Task statement:
Return the whole listing, line for line, without the pictures in it.

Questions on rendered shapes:
--

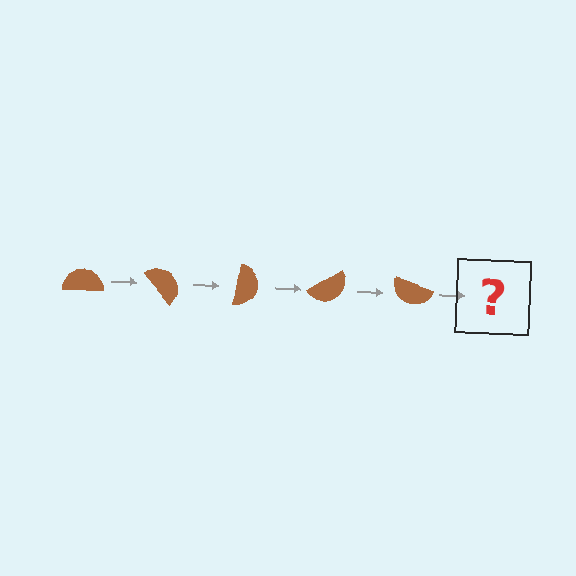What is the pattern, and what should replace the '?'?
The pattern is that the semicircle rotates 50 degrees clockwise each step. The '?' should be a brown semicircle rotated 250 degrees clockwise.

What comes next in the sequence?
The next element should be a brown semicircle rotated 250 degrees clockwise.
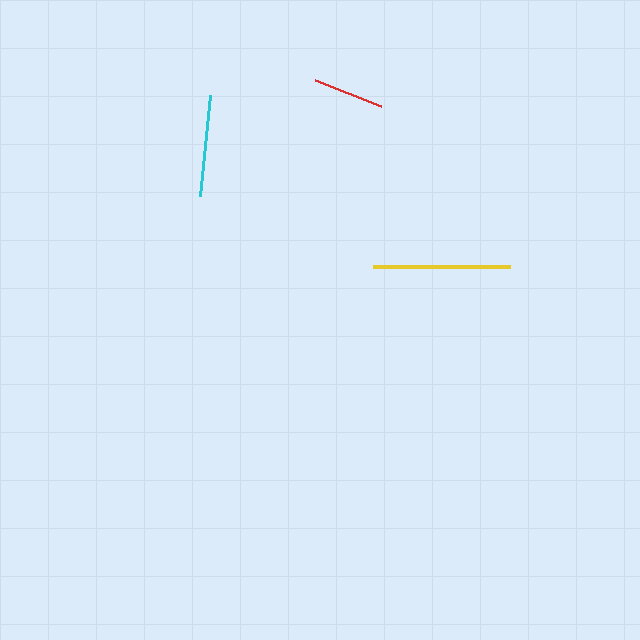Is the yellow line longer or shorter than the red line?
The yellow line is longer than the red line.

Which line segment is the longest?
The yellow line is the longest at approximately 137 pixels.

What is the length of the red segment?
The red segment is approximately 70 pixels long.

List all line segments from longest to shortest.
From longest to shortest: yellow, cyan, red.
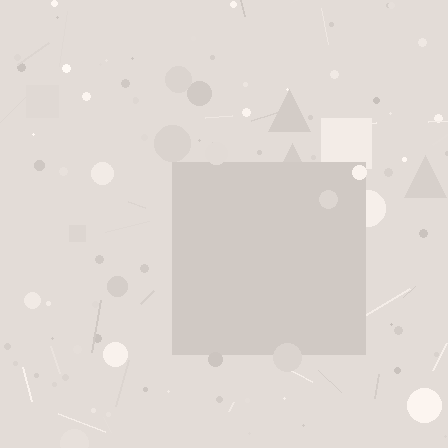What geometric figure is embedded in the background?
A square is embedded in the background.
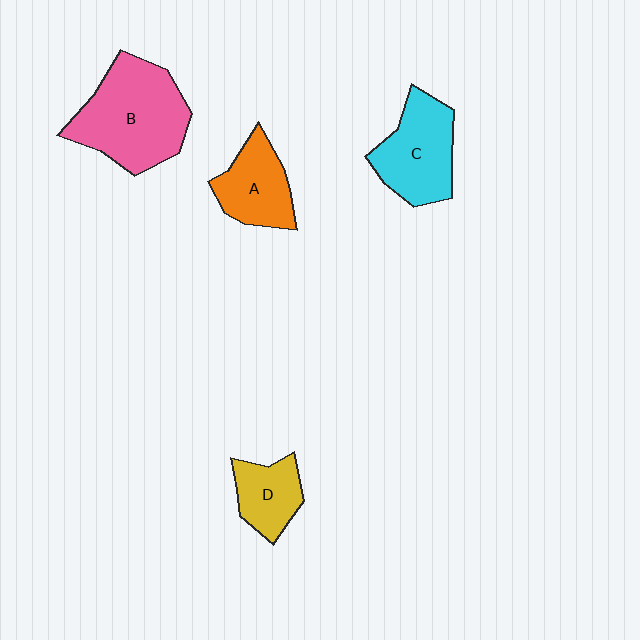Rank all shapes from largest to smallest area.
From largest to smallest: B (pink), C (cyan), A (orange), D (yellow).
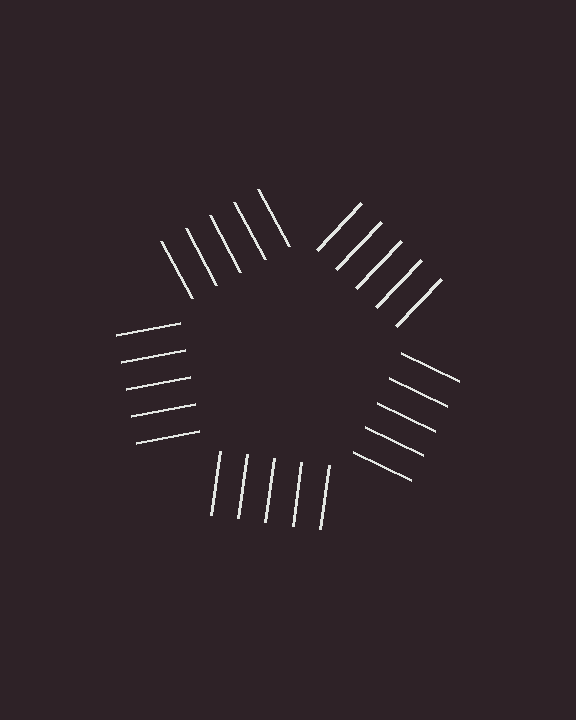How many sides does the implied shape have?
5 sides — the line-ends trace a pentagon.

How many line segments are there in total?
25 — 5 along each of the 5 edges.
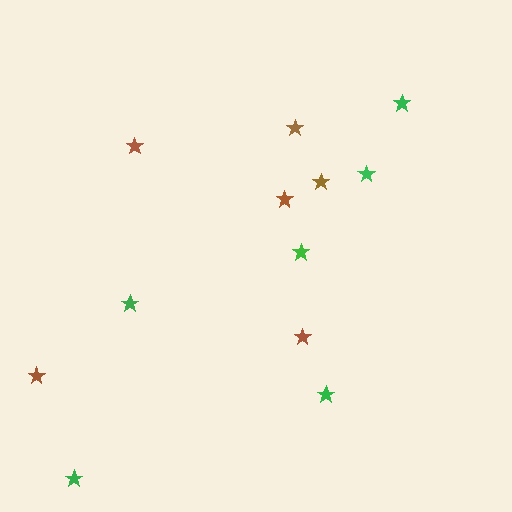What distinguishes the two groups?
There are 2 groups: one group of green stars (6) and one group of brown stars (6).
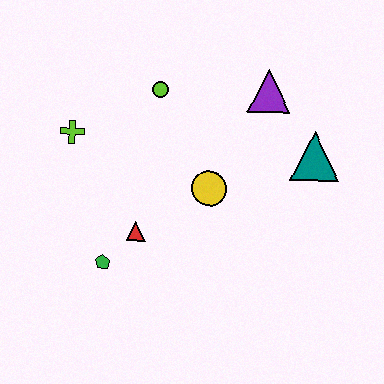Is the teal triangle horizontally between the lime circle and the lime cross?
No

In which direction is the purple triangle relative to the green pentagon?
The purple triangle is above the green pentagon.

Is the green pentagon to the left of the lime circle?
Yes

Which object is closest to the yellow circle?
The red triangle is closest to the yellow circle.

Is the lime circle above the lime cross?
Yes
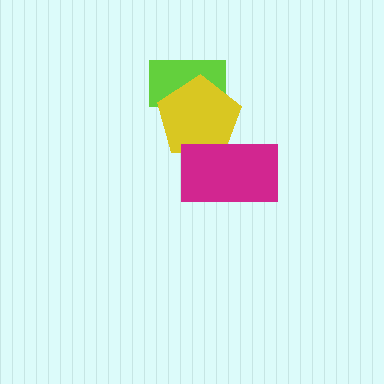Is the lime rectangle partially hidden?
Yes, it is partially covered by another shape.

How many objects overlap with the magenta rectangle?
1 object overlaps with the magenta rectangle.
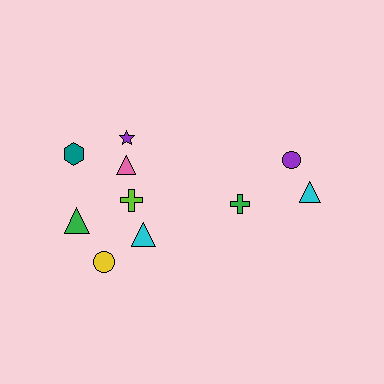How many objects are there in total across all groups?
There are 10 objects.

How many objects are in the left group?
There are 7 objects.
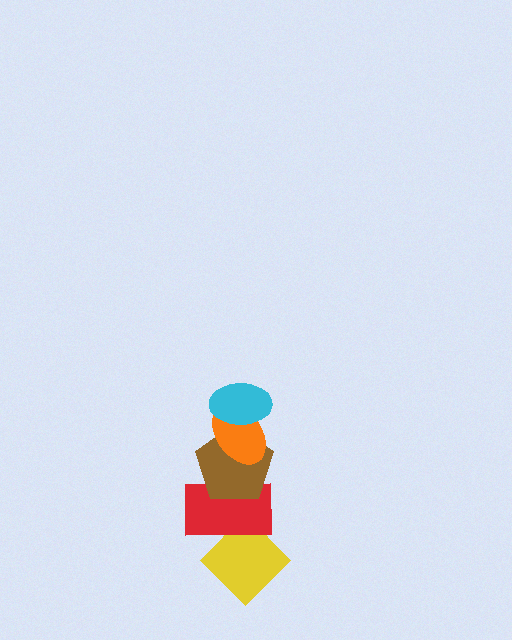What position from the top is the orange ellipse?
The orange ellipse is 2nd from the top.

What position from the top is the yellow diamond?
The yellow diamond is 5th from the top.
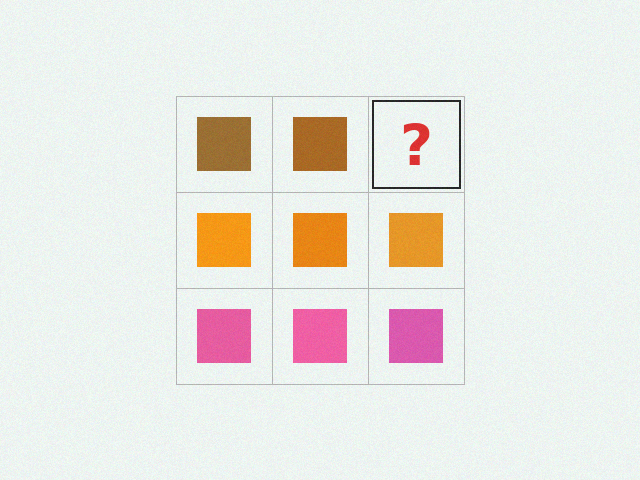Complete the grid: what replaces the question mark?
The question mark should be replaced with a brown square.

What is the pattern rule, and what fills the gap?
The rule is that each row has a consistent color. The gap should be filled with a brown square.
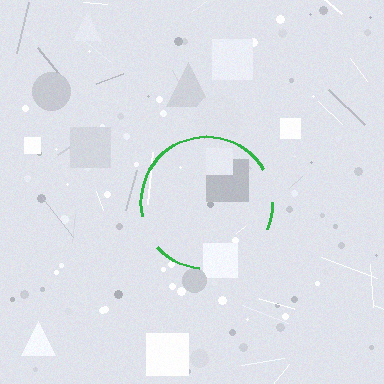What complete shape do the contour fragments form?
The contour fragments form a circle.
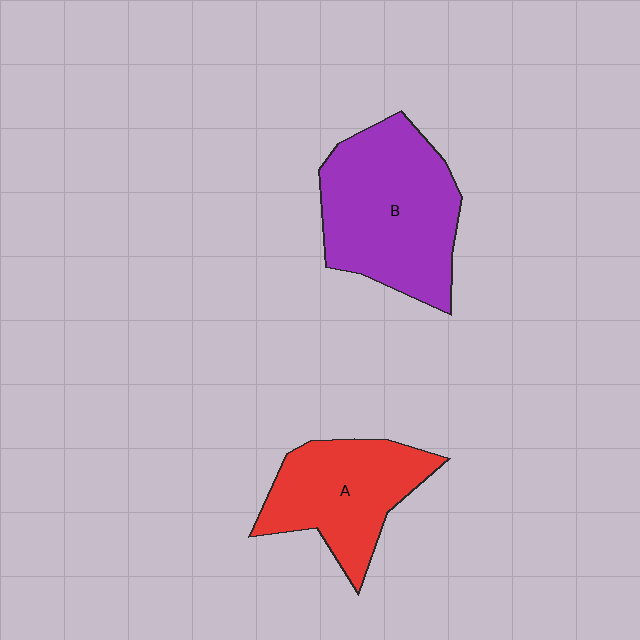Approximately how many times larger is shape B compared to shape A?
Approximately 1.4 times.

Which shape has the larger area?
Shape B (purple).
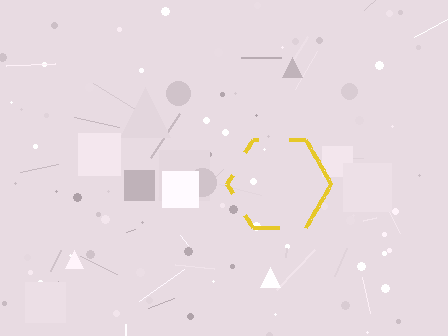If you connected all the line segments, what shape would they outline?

--

Task output:
What is the pattern, and what should replace the '?'?
The pattern is that the semicircle rotates 50 degrees clockwise each step. The '?' should be a brown semicircle rotated 250 degrees clockwise.

What comes next in the sequence?
The next element should be a brown semicircle rotated 250 degrees clockwise.
Is the yellow line longer or shorter than the red line?
The yellow line is longer than the red line.

Which line segment is the longest?
The yellow line is the longest at approximately 137 pixels.

What is the length of the red segment?
The red segment is approximately 70 pixels long.

List all line segments from longest to shortest.
From longest to shortest: yellow, cyan, red.
What geometric figure is embedded in the background?
A square is embedded in the background.
Rank all shapes from largest to smallest area.
From largest to smallest: B (pink), C (cyan), A (orange), D (yellow).
How many sides does the implied shape have?
5 sides — the line-ends trace a pentagon.

How many line segments are there in total?
25 — 5 along each of the 5 edges.
What distinguishes the two groups?
There are 2 groups: one group of green stars (6) and one group of brown stars (6).
Is the teal triangle horizontally between the lime circle and the lime cross?
No

In which direction is the purple triangle relative to the green pentagon?
The purple triangle is above the green pentagon.

Is the green pentagon to the left of the lime circle?
Yes

Which object is closest to the yellow circle?
The red triangle is closest to the yellow circle.

Is the lime circle above the lime cross?
Yes
Is the lime rectangle partially hidden?
Yes, it is partially covered by another shape.

How many objects overlap with the magenta rectangle?
1 object overlaps with the magenta rectangle.
How many objects are there in total across all groups?
There are 10 objects.

How many objects are in the left group?
There are 7 objects.
What position from the top is the orange ellipse?
The orange ellipse is 2nd from the top.

What position from the top is the yellow diamond?
The yellow diamond is 5th from the top.
Complete the grid: what replaces the question mark?
The question mark should be replaced with a brown square.

What is the pattern rule, and what fills the gap?
The rule is that each row has a consistent color. The gap should be filled with a brown square.
What complete shape do the contour fragments form?
The contour fragments form a circle.
Approximately how many times larger is shape B compared to shape A?
Approximately 1.4 times.

Which shape has the larger area?
Shape B (purple).
If you connected all the line segments, what shape would they outline?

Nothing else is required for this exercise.